## STATED PROBLEM:
Without the pictures, write out all the lines below exactly as they appear.

----- MATERIAL SUPPLIED -----

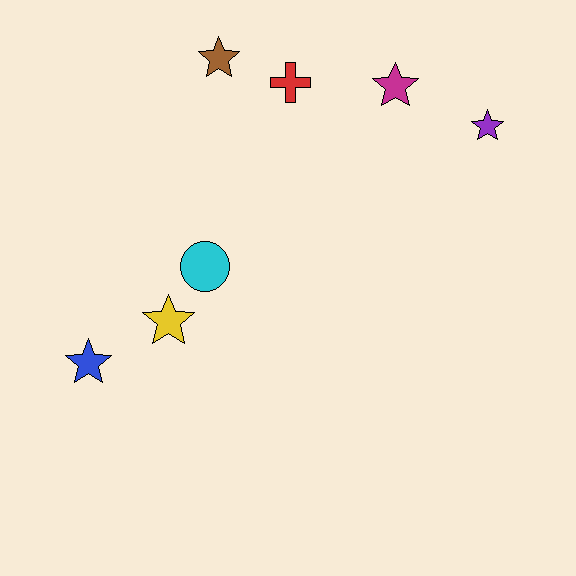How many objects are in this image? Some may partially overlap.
There are 7 objects.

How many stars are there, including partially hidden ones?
There are 5 stars.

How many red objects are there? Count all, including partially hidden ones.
There is 1 red object.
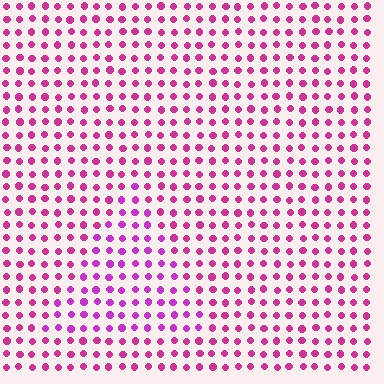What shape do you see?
I see a triangle.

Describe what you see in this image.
The image is filled with small magenta elements in a uniform arrangement. A triangle-shaped region is visible where the elements are tinted to a slightly different hue, forming a subtle color boundary.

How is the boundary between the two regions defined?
The boundary is defined purely by a slight shift in hue (about 22 degrees). Spacing, size, and orientation are identical on both sides.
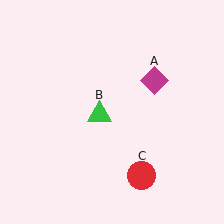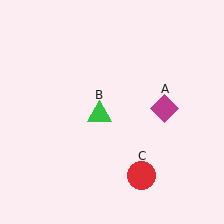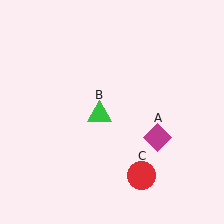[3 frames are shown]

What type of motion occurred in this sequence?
The magenta diamond (object A) rotated clockwise around the center of the scene.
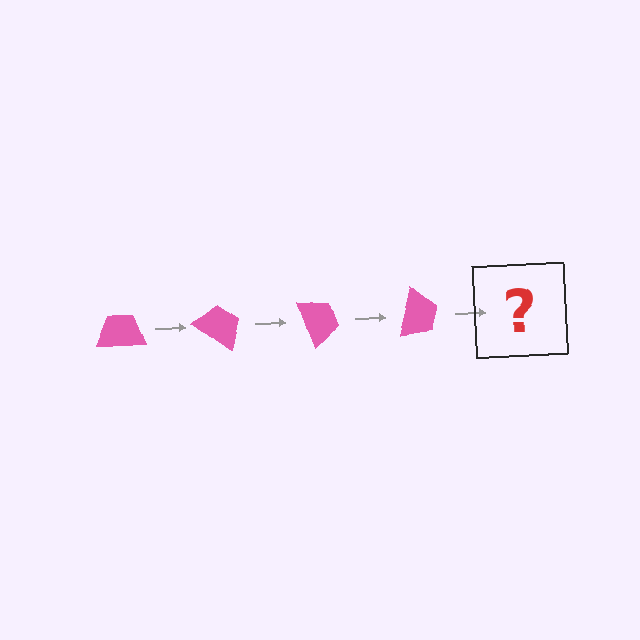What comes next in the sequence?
The next element should be a pink trapezoid rotated 140 degrees clockwise.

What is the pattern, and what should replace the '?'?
The pattern is that the trapezoid rotates 35 degrees clockwise each step. The '?' should be a pink trapezoid rotated 140 degrees clockwise.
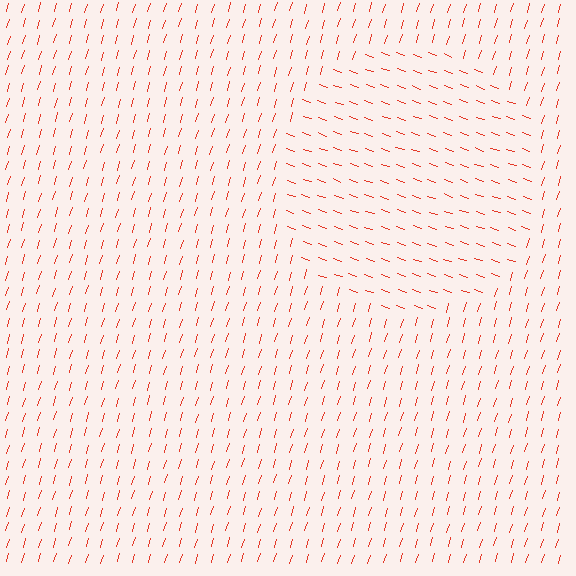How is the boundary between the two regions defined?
The boundary is defined purely by a change in line orientation (approximately 87 degrees difference). All lines are the same color and thickness.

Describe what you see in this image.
The image is filled with small red line segments. A circle region in the image has lines oriented differently from the surrounding lines, creating a visible texture boundary.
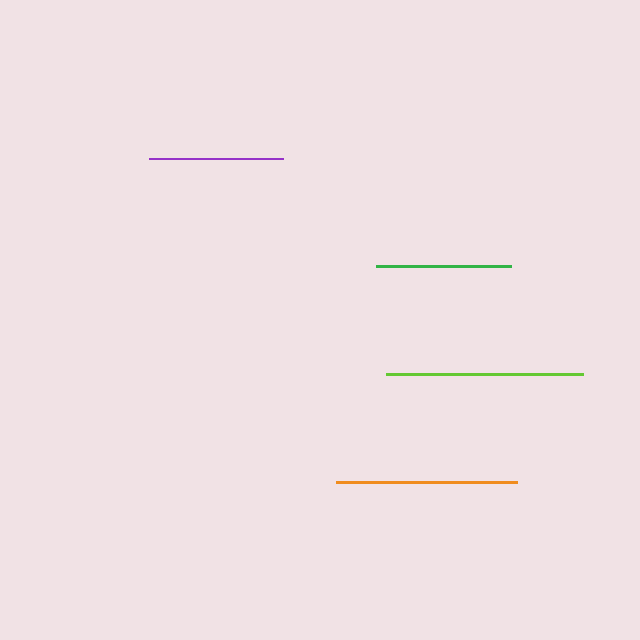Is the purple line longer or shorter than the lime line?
The lime line is longer than the purple line.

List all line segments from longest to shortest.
From longest to shortest: lime and orange (about equal), green and purple (about equal).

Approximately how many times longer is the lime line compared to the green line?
The lime line is approximately 1.4 times the length of the green line.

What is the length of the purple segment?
The purple segment is approximately 134 pixels long.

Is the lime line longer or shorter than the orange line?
The lime and orange lines are approximately the same length (about 196 and 182 pixels).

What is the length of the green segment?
The green segment is approximately 135 pixels long.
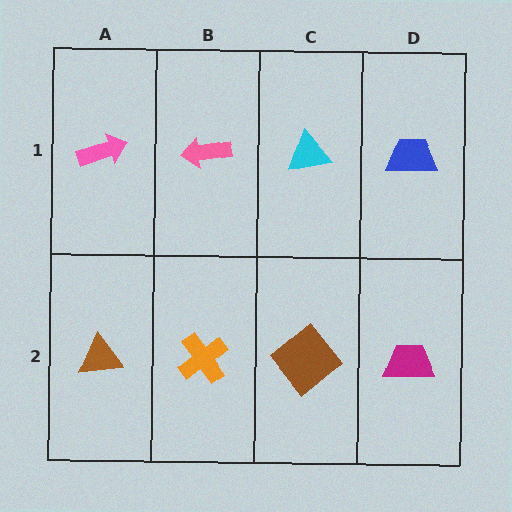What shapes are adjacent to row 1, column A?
A brown triangle (row 2, column A), a pink arrow (row 1, column B).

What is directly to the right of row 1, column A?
A pink arrow.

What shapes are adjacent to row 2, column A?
A pink arrow (row 1, column A), an orange cross (row 2, column B).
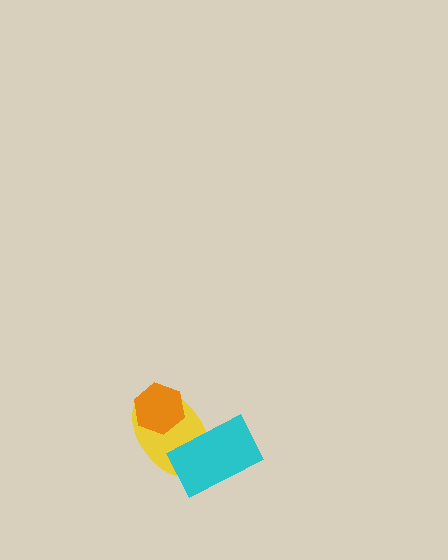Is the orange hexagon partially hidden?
No, no other shape covers it.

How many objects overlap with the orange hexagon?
1 object overlaps with the orange hexagon.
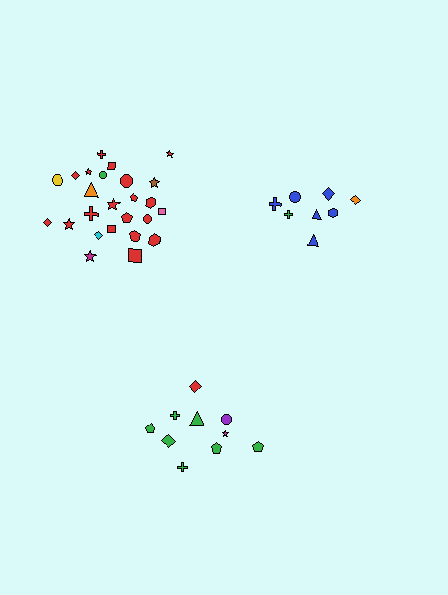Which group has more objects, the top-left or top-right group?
The top-left group.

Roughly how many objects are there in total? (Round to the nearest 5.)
Roughly 45 objects in total.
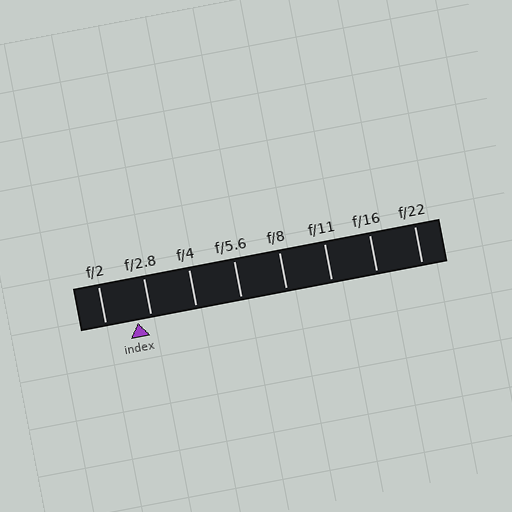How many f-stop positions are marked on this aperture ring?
There are 8 f-stop positions marked.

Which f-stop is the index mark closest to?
The index mark is closest to f/2.8.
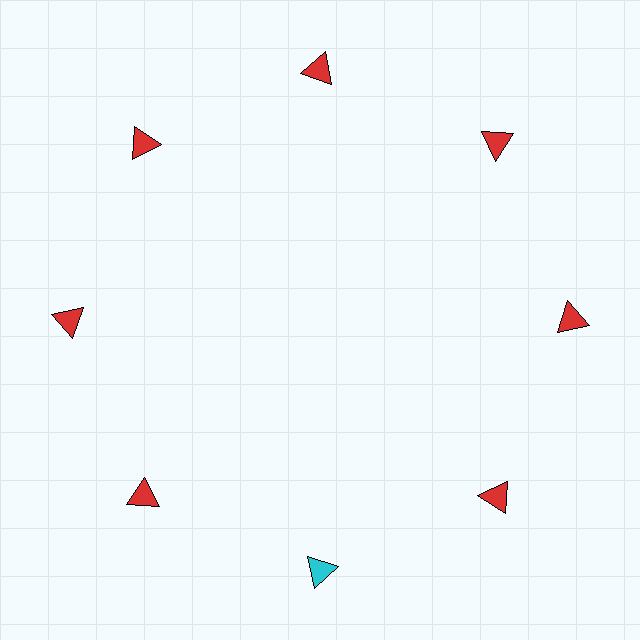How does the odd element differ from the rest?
It has a different color: cyan instead of red.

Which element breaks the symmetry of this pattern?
The cyan triangle at roughly the 6 o'clock position breaks the symmetry. All other shapes are red triangles.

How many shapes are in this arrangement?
There are 8 shapes arranged in a ring pattern.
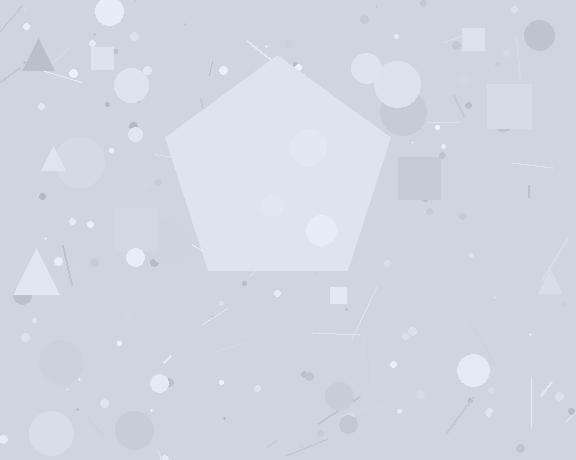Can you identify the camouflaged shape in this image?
The camouflaged shape is a pentagon.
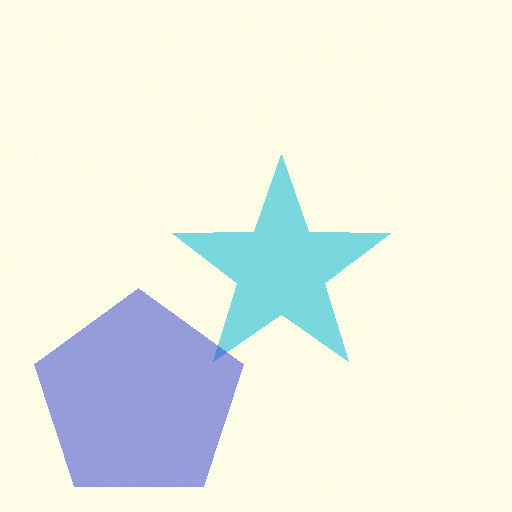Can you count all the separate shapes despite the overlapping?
Yes, there are 2 separate shapes.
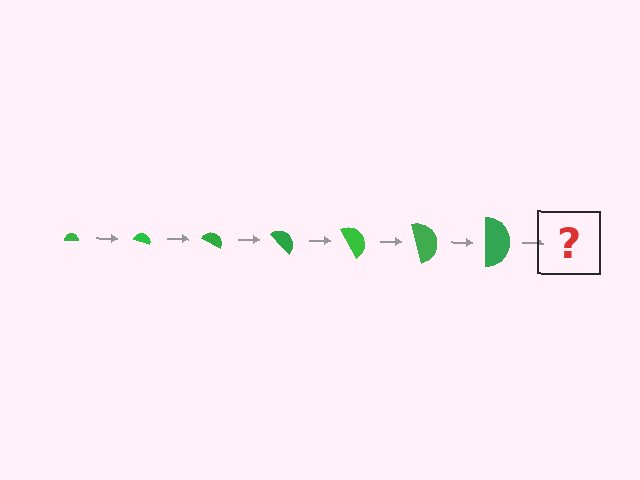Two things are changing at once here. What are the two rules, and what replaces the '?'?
The two rules are that the semicircle grows larger each step and it rotates 15 degrees clockwise each step. The '?' should be a semicircle, larger than the previous one and rotated 105 degrees clockwise from the start.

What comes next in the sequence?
The next element should be a semicircle, larger than the previous one and rotated 105 degrees clockwise from the start.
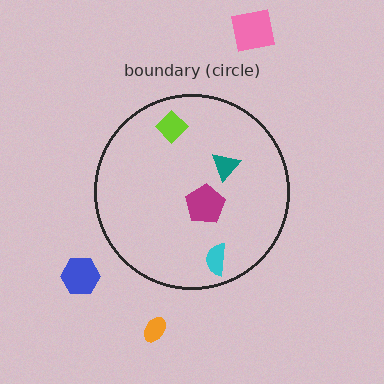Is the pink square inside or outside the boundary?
Outside.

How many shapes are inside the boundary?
4 inside, 3 outside.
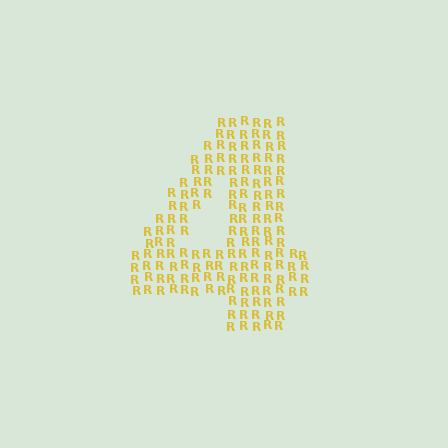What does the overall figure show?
The overall figure shows the digit 4.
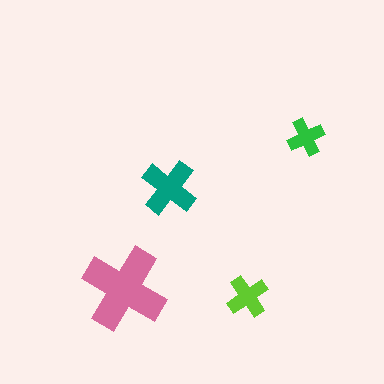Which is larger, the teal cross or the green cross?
The teal one.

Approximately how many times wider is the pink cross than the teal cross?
About 1.5 times wider.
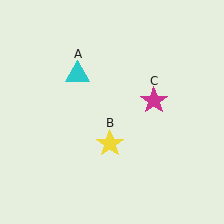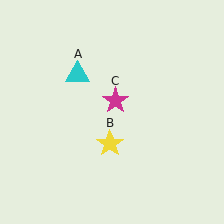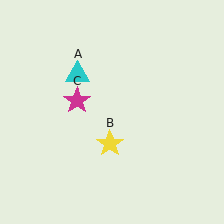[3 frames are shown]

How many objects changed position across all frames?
1 object changed position: magenta star (object C).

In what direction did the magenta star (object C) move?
The magenta star (object C) moved left.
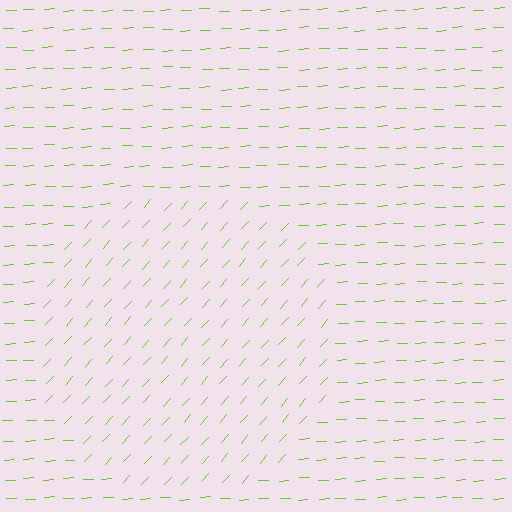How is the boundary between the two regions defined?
The boundary is defined purely by a change in line orientation (approximately 45 degrees difference). All lines are the same color and thickness.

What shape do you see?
I see a circle.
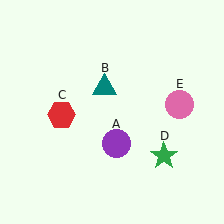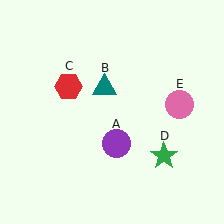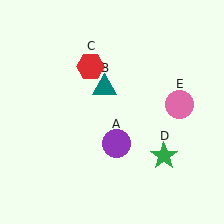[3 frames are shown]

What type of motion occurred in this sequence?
The red hexagon (object C) rotated clockwise around the center of the scene.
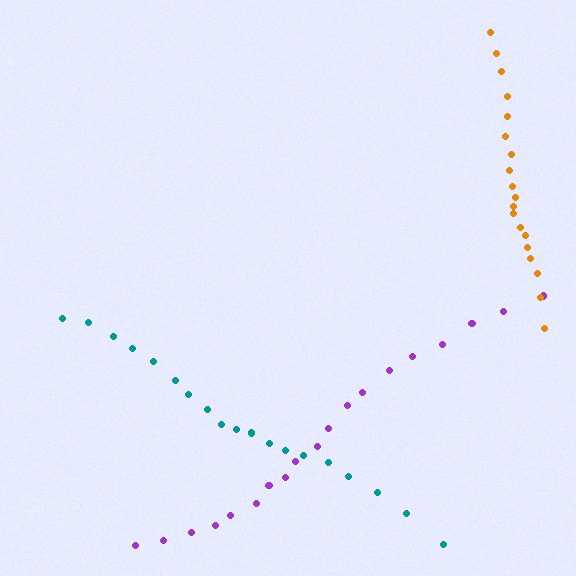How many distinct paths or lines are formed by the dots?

-----

## RESPONSE TO THE TASK:
How many objects are in this image? Some may partially overlap.
There are 7 objects.

How many stars are there, including partially hidden ones?
There are 5 stars.

How many red objects are there? Count all, including partially hidden ones.
There is 1 red object.
What shape do you see?
I see a triangle.

Describe what you see in this image.
The image is filled with small magenta elements in a uniform arrangement. A triangle-shaped region is visible where the elements are tinted to a slightly different hue, forming a subtle color boundary.

How is the boundary between the two regions defined?
The boundary is defined purely by a slight shift in hue (about 22 degrees). Spacing, size, and orientation are identical on both sides.
[3 frames are shown]

What type of motion occurred in this sequence?
The magenta diamond (object A) rotated clockwise around the center of the scene.
What comes next in the sequence?
The next element should be a pink trapezoid rotated 140 degrees clockwise.

What is the pattern, and what should replace the '?'?
The pattern is that the trapezoid rotates 35 degrees clockwise each step. The '?' should be a pink trapezoid rotated 140 degrees clockwise.
How is the boundary between the two regions defined?
The boundary is defined purely by a change in line orientation (approximately 87 degrees difference). All lines are the same color and thickness.

Describe what you see in this image.
The image is filled with small red line segments. A circle region in the image has lines oriented differently from the surrounding lines, creating a visible texture boundary.
Is the purple line longer or shorter than the lime line?
The lime line is longer than the purple line.

List all line segments from longest to shortest.
From longest to shortest: lime and orange (about equal), green and purple (about equal).

Approximately how many times longer is the lime line compared to the green line?
The lime line is approximately 1.4 times the length of the green line.

What is the length of the purple segment?
The purple segment is approximately 134 pixels long.

Is the lime line longer or shorter than the orange line?
The lime and orange lines are approximately the same length (about 196 and 182 pixels).

What is the length of the green segment?
The green segment is approximately 135 pixels long.
What shapes are adjacent to row 1, column A?
A brown triangle (row 2, column A), a pink arrow (row 1, column B).

What is directly to the right of row 1, column A?
A pink arrow.

What shapes are adjacent to row 2, column A?
A pink arrow (row 1, column A), an orange cross (row 2, column B).
Is the orange hexagon partially hidden?
No, no other shape covers it.

How many objects overlap with the orange hexagon?
1 object overlaps with the orange hexagon.
Which group has more objects, the top-left or top-right group?
The top-left group.

Roughly how many objects are there in total? (Round to the nearest 5.)
Roughly 45 objects in total.
How many f-stop positions are marked on this aperture ring?
There are 8 f-stop positions marked.

Which f-stop is the index mark closest to?
The index mark is closest to f/2.8.
How does the odd element differ from the rest?
It has a different color: cyan instead of red.

Which element breaks the symmetry of this pattern?
The cyan triangle at roughly the 6 o'clock position breaks the symmetry. All other shapes are red triangles.

How many shapes are in this arrangement?
There are 8 shapes arranged in a ring pattern.
Can you identify the camouflaged shape in this image?
The camouflaged shape is a pentagon.
Can you count all the separate shapes despite the overlapping?
Yes, there are 2 separate shapes.
Two things are changing at once here. What are the two rules, and what replaces the '?'?
The two rules are that the semicircle grows larger each step and it rotates 15 degrees clockwise each step. The '?' should be a semicircle, larger than the previous one and rotated 105 degrees clockwise from the start.

What comes next in the sequence?
The next element should be a semicircle, larger than the previous one and rotated 105 degrees clockwise from the start.
Is the pink square inside or outside the boundary?
Outside.

How many shapes are inside the boundary?
4 inside, 3 outside.
What does the overall figure show?
The overall figure shows the digit 4.
Which is larger, the teal cross or the green cross?
The teal one.

Approximately how many times wider is the pink cross than the teal cross?
About 1.5 times wider.
[3 frames are shown]

How many objects changed position across all frames?
1 object changed position: magenta star (object C).

In what direction did the magenta star (object C) move?
The magenta star (object C) moved left.
How is the boundary between the two regions defined?
The boundary is defined purely by a change in line orientation (approximately 45 degrees difference). All lines are the same color and thickness.

What shape do you see?
I see a circle.
[3 frames are shown]

What type of motion occurred in this sequence?
The red hexagon (object C) rotated clockwise around the center of the scene.
How many distinct paths or lines are formed by the dots?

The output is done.